__THE PROBLEM__. The records below are to be copied word for word, with every picture left out.
=====
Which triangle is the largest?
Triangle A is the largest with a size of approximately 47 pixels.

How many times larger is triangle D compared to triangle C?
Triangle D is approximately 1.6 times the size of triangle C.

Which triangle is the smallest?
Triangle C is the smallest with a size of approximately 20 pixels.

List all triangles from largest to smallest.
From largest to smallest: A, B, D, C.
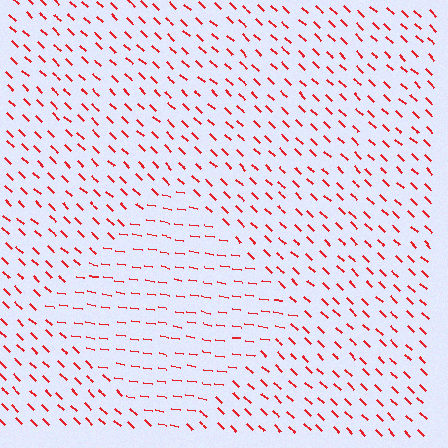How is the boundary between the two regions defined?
The boundary is defined purely by a change in line orientation (approximately 35 degrees difference). All lines are the same color and thickness.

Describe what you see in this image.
The image is filled with small red line segments. A diamond region in the image has lines oriented differently from the surrounding lines, creating a visible texture boundary.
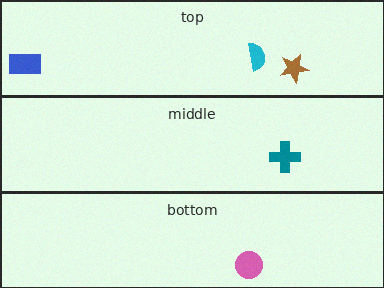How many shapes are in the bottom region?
1.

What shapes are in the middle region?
The teal cross.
=====
__RESULT__.
Which triangle is the largest?
Triangle A is the largest with a size of approximately 47 pixels.

How many times larger is triangle D compared to triangle C?
Triangle D is approximately 1.6 times the size of triangle C.

Which triangle is the smallest?
Triangle C is the smallest with a size of approximately 20 pixels.

List all triangles from largest to smallest.
From largest to smallest: A, B, D, C.
How is the boundary between the two regions defined?
The boundary is defined purely by a change in line orientation (approximately 35 degrees difference). All lines are the same color and thickness.

Describe what you see in this image.
The image is filled with small red line segments. A diamond region in the image has lines oriented differently from the surrounding lines, creating a visible texture boundary.
How many shapes are in the bottom region?
1.

What shapes are in the middle region?
The teal cross.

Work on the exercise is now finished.